STATED GOAL - Return exactly the lines from the one containing "Which object is farthest from the viewer?" through the last line of the records below, both included, and leave out any pictures.

** start INFORMATION SHOWN **

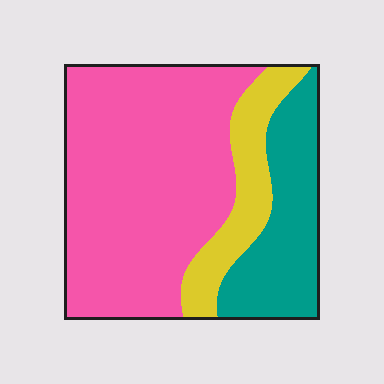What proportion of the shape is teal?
Teal covers about 25% of the shape.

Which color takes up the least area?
Yellow, at roughly 15%.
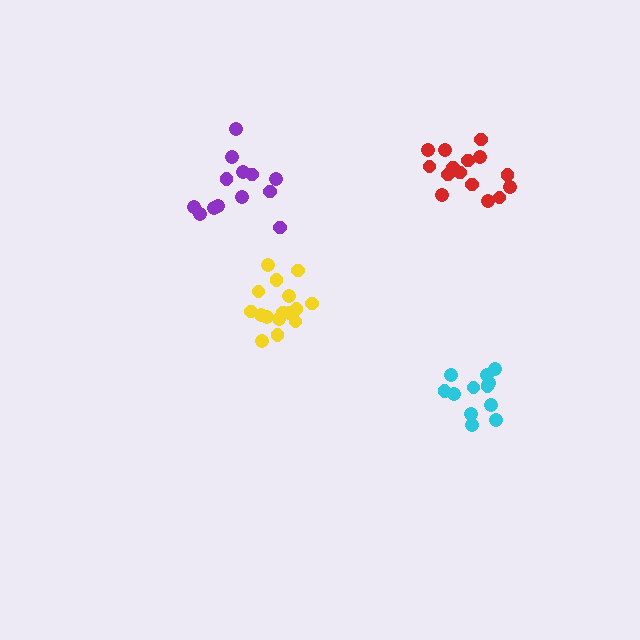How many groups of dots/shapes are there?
There are 4 groups.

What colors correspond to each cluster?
The clusters are colored: cyan, yellow, purple, red.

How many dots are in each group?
Group 1: 12 dots, Group 2: 16 dots, Group 3: 13 dots, Group 4: 15 dots (56 total).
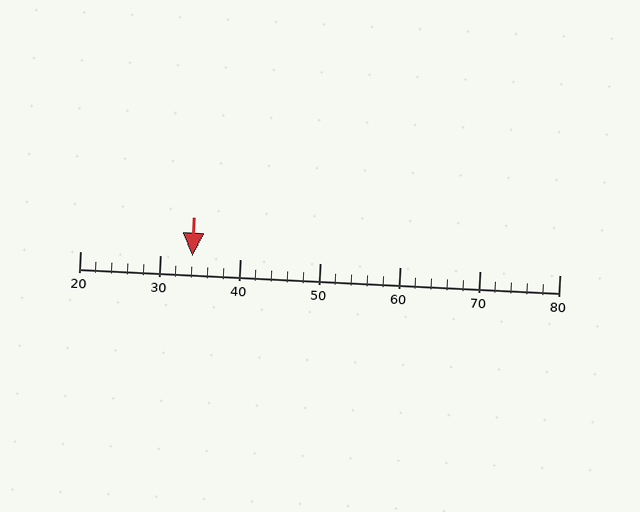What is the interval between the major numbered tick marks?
The major tick marks are spaced 10 units apart.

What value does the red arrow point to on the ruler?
The red arrow points to approximately 34.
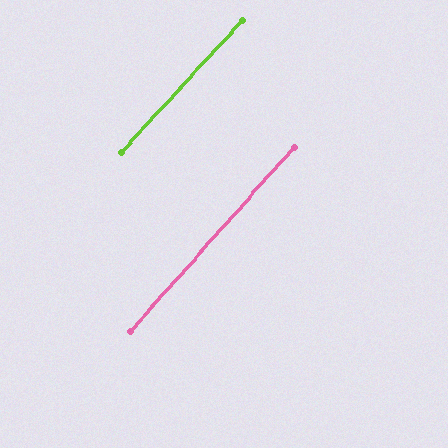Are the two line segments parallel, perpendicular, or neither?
Parallel — their directions differ by only 1.2°.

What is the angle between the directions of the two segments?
Approximately 1 degree.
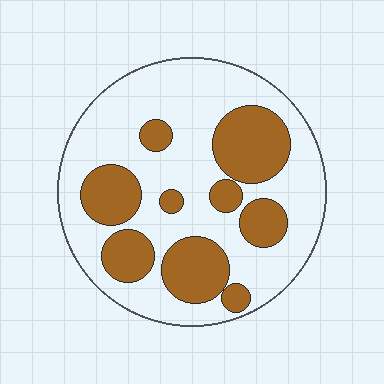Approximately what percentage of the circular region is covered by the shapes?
Approximately 35%.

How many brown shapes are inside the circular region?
9.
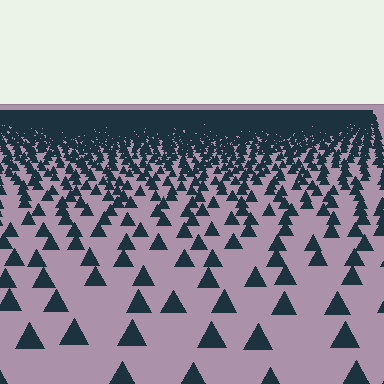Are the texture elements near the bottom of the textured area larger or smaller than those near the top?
Larger. Near the bottom, elements are closer to the viewer and appear at a bigger on-screen size.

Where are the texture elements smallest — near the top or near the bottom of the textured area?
Near the top.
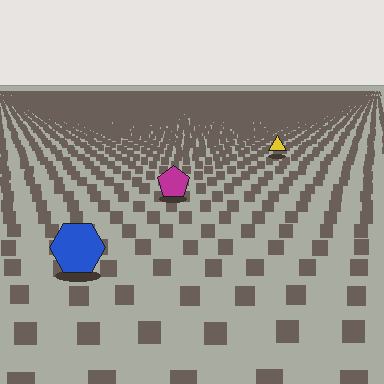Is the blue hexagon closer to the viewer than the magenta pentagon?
Yes. The blue hexagon is closer — you can tell from the texture gradient: the ground texture is coarser near it.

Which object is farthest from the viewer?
The yellow triangle is farthest from the viewer. It appears smaller and the ground texture around it is denser.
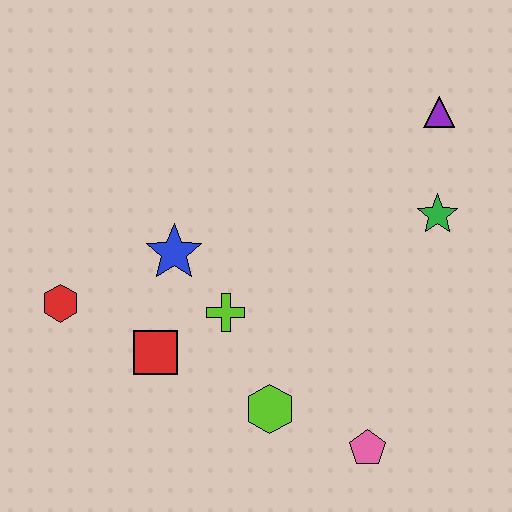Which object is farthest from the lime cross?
The purple triangle is farthest from the lime cross.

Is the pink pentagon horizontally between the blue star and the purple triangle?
Yes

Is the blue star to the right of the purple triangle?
No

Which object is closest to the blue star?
The lime cross is closest to the blue star.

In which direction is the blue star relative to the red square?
The blue star is above the red square.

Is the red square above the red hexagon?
No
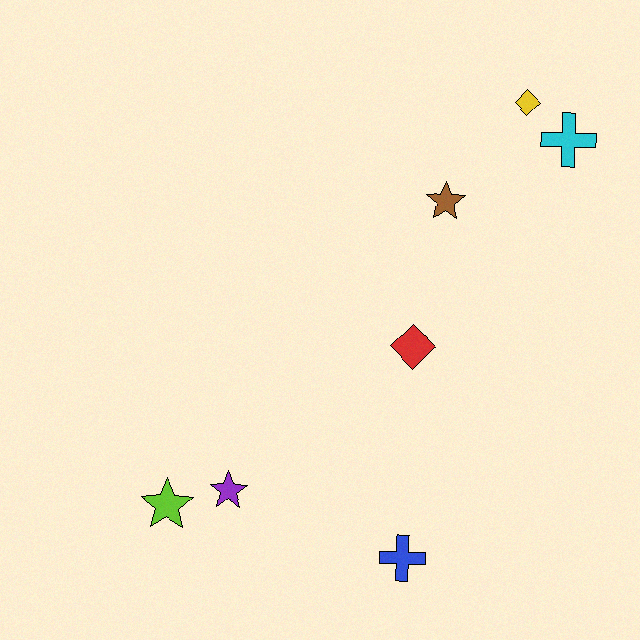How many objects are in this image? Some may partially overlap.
There are 7 objects.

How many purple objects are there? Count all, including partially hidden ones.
There is 1 purple object.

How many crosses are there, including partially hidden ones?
There are 2 crosses.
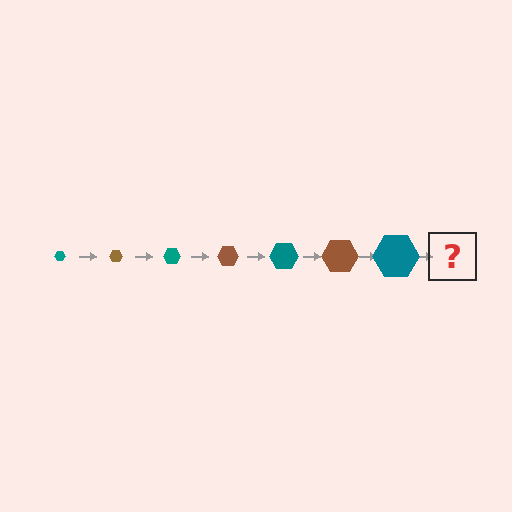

** end INFORMATION SHOWN **

OUTPUT FOR THIS EXERCISE -
Which object is farthest from the viewer?
The yellow triangle is farthest from the viewer. It appears smaller and the ground texture around it is denser.
Which object is farthest from the lime cross?
The purple triangle is farthest from the lime cross.

Is the pink pentagon horizontally between the blue star and the purple triangle?
Yes

Is the blue star to the right of the purple triangle?
No

Which object is closest to the blue star?
The lime cross is closest to the blue star.

In which direction is the blue star relative to the red square?
The blue star is above the red square.

Is the red square above the red hexagon?
No
How many objects are in this image? Some may partially overlap.
There are 7 objects.

How many purple objects are there? Count all, including partially hidden ones.
There is 1 purple object.

How many crosses are there, including partially hidden ones?
There are 2 crosses.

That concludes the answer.